[Visual geometry question entries]
— begin —

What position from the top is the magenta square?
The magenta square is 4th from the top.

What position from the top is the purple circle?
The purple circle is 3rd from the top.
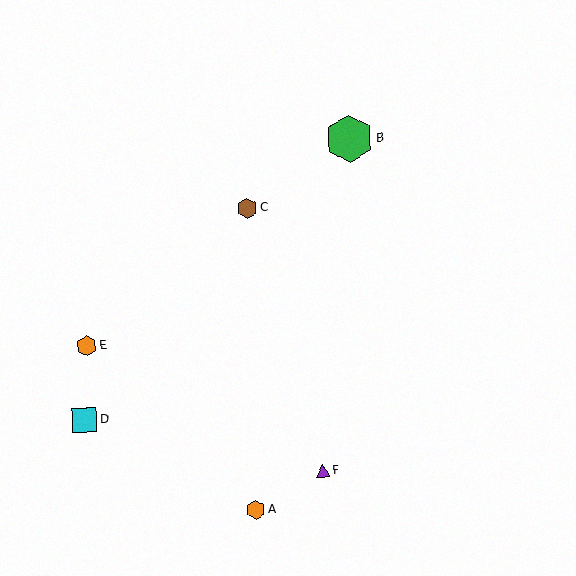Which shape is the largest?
The green hexagon (labeled B) is the largest.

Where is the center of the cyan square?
The center of the cyan square is at (85, 420).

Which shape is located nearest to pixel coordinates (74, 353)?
The orange hexagon (labeled E) at (87, 346) is nearest to that location.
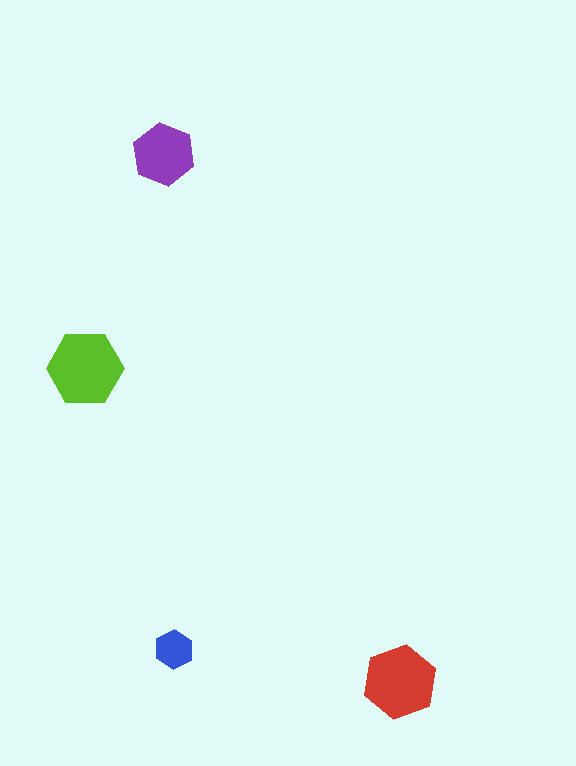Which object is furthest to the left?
The lime hexagon is leftmost.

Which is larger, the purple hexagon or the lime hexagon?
The lime one.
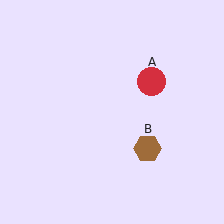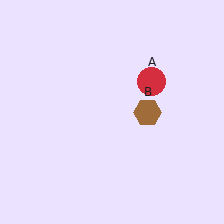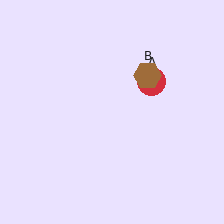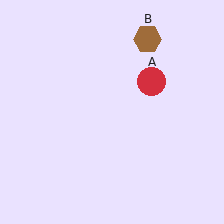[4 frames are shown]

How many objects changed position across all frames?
1 object changed position: brown hexagon (object B).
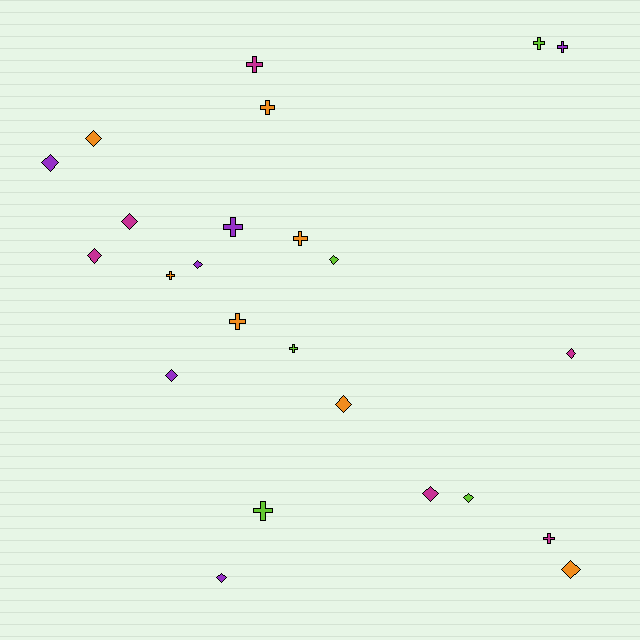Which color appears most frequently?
Orange, with 7 objects.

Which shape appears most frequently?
Diamond, with 13 objects.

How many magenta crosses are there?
There are 2 magenta crosses.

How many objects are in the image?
There are 24 objects.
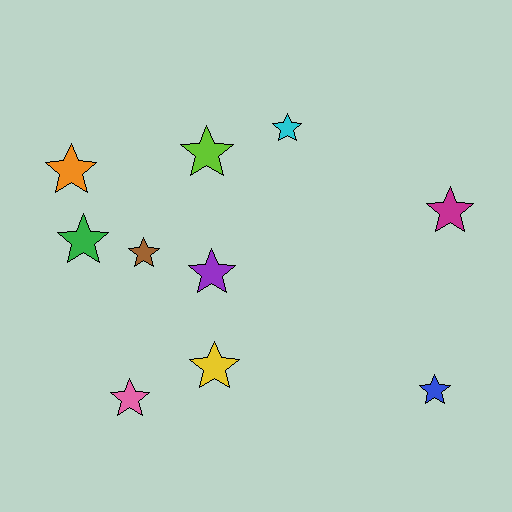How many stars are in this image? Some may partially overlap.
There are 10 stars.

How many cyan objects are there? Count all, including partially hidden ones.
There is 1 cyan object.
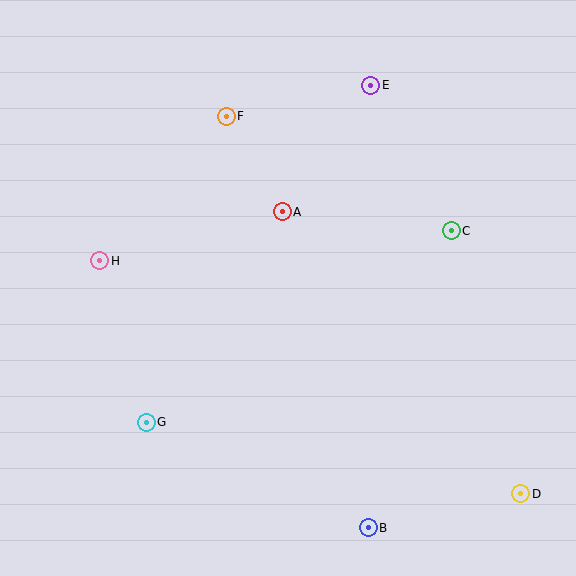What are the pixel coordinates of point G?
Point G is at (146, 422).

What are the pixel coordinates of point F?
Point F is at (226, 116).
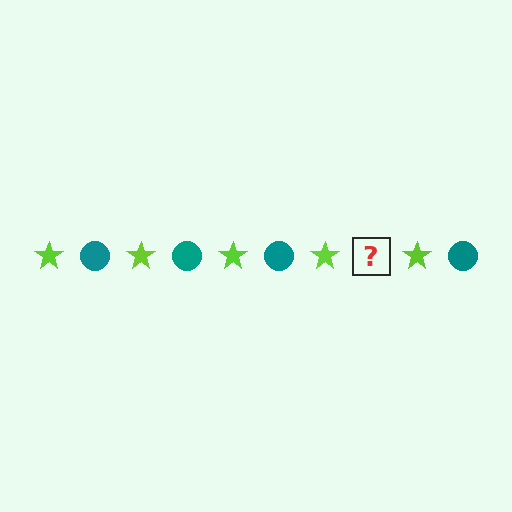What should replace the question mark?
The question mark should be replaced with a teal circle.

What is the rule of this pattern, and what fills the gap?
The rule is that the pattern alternates between lime star and teal circle. The gap should be filled with a teal circle.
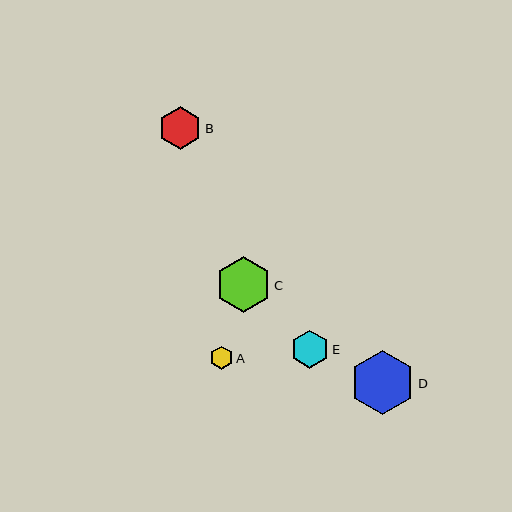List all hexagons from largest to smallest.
From largest to smallest: D, C, B, E, A.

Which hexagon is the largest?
Hexagon D is the largest with a size of approximately 64 pixels.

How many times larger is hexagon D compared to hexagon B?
Hexagon D is approximately 1.5 times the size of hexagon B.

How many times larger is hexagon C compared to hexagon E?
Hexagon C is approximately 1.5 times the size of hexagon E.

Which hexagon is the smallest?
Hexagon A is the smallest with a size of approximately 24 pixels.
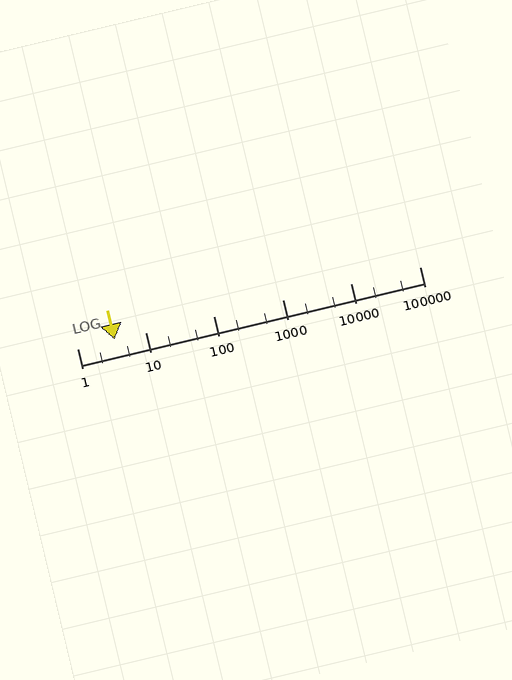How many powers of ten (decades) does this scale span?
The scale spans 5 decades, from 1 to 100000.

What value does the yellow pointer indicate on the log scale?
The pointer indicates approximately 3.5.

— end —

What this task involves: Exactly and only the lines from the line containing "What value does" through the last line of the entries should be copied, both ends included.

Task response:
What value does the yellow pointer indicate on the log scale?
The pointer indicates approximately 3.5.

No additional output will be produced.